### Required task
Begin with the line that contains "Is the green" and end with the line that contains "Which object is the smallest?": copy that span of lines exactly, and nothing outside it.

### Provided material
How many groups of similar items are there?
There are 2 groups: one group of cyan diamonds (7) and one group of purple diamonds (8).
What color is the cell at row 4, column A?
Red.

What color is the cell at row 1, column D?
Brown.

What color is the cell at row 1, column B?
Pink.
--
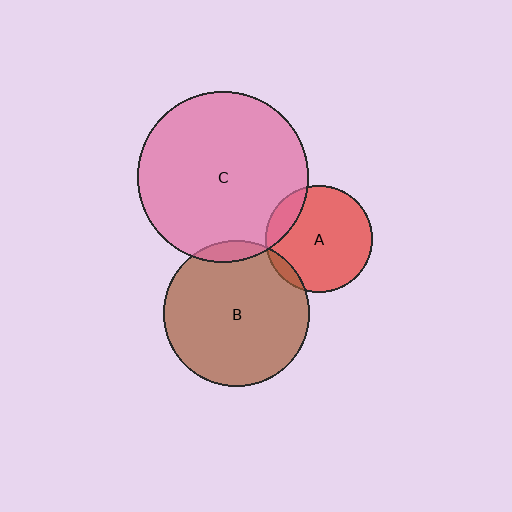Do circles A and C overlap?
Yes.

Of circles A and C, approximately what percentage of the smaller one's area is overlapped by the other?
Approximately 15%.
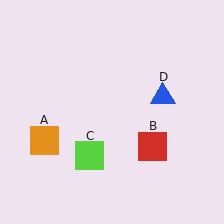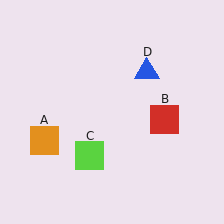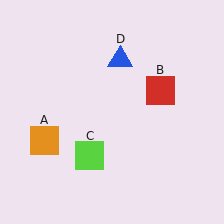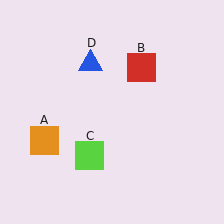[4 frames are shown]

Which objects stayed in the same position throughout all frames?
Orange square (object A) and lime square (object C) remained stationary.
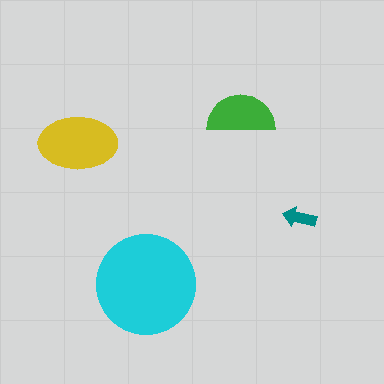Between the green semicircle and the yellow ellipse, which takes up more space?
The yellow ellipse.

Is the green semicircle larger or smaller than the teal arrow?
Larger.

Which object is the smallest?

### Exercise result
Is the green semicircle larger or smaller than the teal arrow?
Larger.

Which object is the smallest?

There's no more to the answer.